Exercise task –
Drop the pictures; give again exactly the lines from the one holding "How many times larger is hexagon B compared to hexagon A?" through the end of the data.
☆ ☆ ☆ ☆ ☆
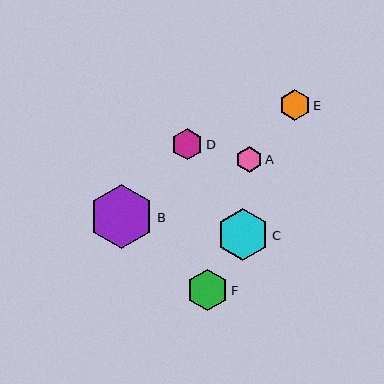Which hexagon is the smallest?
Hexagon A is the smallest with a size of approximately 26 pixels.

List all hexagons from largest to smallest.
From largest to smallest: B, C, F, D, E, A.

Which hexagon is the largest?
Hexagon B is the largest with a size of approximately 64 pixels.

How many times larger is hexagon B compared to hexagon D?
Hexagon B is approximately 2.1 times the size of hexagon D.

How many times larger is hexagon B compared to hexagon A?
Hexagon B is approximately 2.5 times the size of hexagon A.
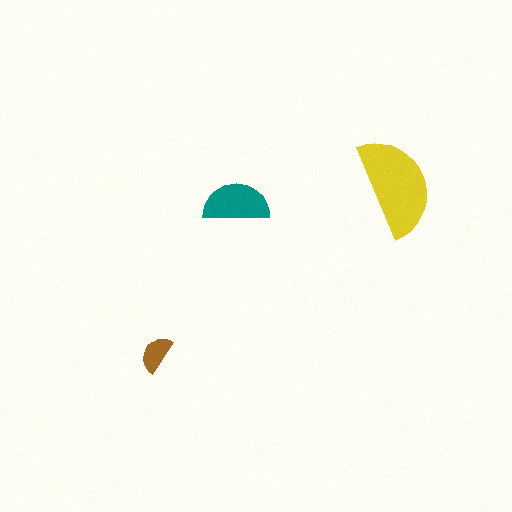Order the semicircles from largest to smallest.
the yellow one, the teal one, the brown one.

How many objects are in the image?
There are 3 objects in the image.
☆ ☆ ☆ ☆ ☆
Response to the task –
How many times larger is hexagon B compared to hexagon A?
Hexagon B is approximately 2.5 times the size of hexagon A.
Order the semicircles from largest to smallest.
the yellow one, the teal one, the brown one.

How many objects are in the image?
There are 3 objects in the image.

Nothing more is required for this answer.